Geometry dataset question entries:

■ ■ ■ ■ ■

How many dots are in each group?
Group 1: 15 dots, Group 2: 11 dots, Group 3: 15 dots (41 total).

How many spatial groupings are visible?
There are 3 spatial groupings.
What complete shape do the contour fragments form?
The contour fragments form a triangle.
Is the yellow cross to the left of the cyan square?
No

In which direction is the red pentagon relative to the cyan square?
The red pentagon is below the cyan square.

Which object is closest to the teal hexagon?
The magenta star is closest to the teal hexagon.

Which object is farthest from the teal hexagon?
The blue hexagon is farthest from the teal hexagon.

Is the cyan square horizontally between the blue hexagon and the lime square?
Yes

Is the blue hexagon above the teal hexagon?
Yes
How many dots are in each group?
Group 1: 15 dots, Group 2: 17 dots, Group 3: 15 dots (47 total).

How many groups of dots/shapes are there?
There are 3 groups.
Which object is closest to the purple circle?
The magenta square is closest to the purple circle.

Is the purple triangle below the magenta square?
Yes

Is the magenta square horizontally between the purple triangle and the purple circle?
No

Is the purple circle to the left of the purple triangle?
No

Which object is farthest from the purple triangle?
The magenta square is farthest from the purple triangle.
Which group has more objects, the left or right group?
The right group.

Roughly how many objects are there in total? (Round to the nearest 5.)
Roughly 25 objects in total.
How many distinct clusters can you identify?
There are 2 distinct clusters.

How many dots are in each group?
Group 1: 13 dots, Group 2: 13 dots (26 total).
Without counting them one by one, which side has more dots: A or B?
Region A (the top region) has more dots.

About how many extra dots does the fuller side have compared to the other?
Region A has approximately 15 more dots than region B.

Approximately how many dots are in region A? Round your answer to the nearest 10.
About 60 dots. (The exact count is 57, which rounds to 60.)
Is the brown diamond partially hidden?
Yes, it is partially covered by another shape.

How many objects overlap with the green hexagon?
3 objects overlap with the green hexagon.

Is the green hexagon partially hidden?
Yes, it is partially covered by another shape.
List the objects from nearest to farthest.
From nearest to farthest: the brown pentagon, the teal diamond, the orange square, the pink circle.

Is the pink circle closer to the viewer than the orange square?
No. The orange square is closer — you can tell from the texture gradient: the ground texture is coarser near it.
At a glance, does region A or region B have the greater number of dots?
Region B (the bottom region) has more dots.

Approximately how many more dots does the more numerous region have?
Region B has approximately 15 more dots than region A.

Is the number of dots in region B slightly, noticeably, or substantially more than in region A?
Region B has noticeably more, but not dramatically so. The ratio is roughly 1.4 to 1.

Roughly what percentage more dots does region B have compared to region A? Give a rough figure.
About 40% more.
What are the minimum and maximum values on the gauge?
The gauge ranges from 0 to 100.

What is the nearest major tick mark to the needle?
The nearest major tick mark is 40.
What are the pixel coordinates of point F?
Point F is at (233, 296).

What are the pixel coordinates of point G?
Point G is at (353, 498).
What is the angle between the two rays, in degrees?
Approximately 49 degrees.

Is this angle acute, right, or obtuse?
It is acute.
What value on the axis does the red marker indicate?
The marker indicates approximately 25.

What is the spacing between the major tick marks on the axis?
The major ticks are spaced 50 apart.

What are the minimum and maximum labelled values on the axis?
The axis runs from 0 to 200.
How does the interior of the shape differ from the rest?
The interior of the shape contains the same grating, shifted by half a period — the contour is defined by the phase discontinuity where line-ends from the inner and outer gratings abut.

■ ■ ■ ■ ■

#### What the task requires
Exactly as shown above, return every record.

#### Solution for this problem
How many dots are in each group?
Group 1: 15 dots, Group 2: 11 dots, Group 3: 15 dots (41 total).

How many spatial groupings are visible?
There are 3 spatial groupings.
What complete shape do the contour fragments form?
The contour fragments form a triangle.
Is the yellow cross to the left of the cyan square?
No

In which direction is the red pentagon relative to the cyan square?
The red pentagon is below the cyan square.

Which object is closest to the teal hexagon?
The magenta star is closest to the teal hexagon.

Which object is farthest from the teal hexagon?
The blue hexagon is farthest from the teal hexagon.

Is the cyan square horizontally between the blue hexagon and the lime square?
Yes

Is the blue hexagon above the teal hexagon?
Yes
How many dots are in each group?
Group 1: 15 dots, Group 2: 17 dots, Group 3: 15 dots (47 total).

How many groups of dots/shapes are there?
There are 3 groups.
Which object is closest to the purple circle?
The magenta square is closest to the purple circle.

Is the purple triangle below the magenta square?
Yes

Is the magenta square horizontally between the purple triangle and the purple circle?
No

Is the purple circle to the left of the purple triangle?
No

Which object is farthest from the purple triangle?
The magenta square is farthest from the purple triangle.
Which group has more objects, the left or right group?
The right group.

Roughly how many objects are there in total? (Round to the nearest 5.)
Roughly 25 objects in total.
How many distinct clusters can you identify?
There are 2 distinct clusters.

How many dots are in each group?
Group 1: 13 dots, Group 2: 13 dots (26 total).
Without counting them one by one, which side has more dots: A or B?
Region A (the top region) has more dots.

About how many extra dots does the fuller side have compared to the other?
Region A has approximately 15 more dots than region B.

Approximately how many dots are in region A? Round your answer to the nearest 10.
About 60 dots. (The exact count is 57, which rounds to 60.)
Is the brown diamond partially hidden?
Yes, it is partially covered by another shape.

How many objects overlap with the green hexagon?
3 objects overlap with the green hexagon.

Is the green hexagon partially hidden?
Yes, it is partially covered by another shape.
List the objects from nearest to farthest.
From nearest to farthest: the brown pentagon, the teal diamond, the orange square, the pink circle.

Is the pink circle closer to the viewer than the orange square?
No. The orange square is closer — you can tell from the texture gradient: the ground texture is coarser near it.
At a glance, does region A or region B have the greater number of dots?
Region B (the bottom region) has more dots.

Approximately how many more dots does the more numerous region have?
Region B has approximately 15 more dots than region A.

Is the number of dots in region B slightly, noticeably, or substantially more than in region A?
Region B has noticeably more, but not dramatically so. The ratio is roughly 1.4 to 1.

Roughly what percentage more dots does region B have compared to region A? Give a rough figure.
About 40% more.
What are the minimum and maximum values on the gauge?
The gauge ranges from 0 to 100.

What is the nearest major tick mark to the needle?
The nearest major tick mark is 40.
What are the pixel coordinates of point F?
Point F is at (233, 296).

What are the pixel coordinates of point G?
Point G is at (353, 498).
What is the angle between the two rays, in degrees?
Approximately 49 degrees.

Is this angle acute, right, or obtuse?
It is acute.
What value on the axis does the red marker indicate?
The marker indicates approximately 25.

What is the spacing between the major tick marks on the axis?
The major ticks are spaced 50 apart.

What are the minimum and maximum labelled values on the axis?
The axis runs from 0 to 200.
How does the interior of the shape differ from the rest?
The interior of the shape contains the same grating, shifted by half a period — the contour is defined by the phase discontinuity where line-ends from the inner and outer gratings abut.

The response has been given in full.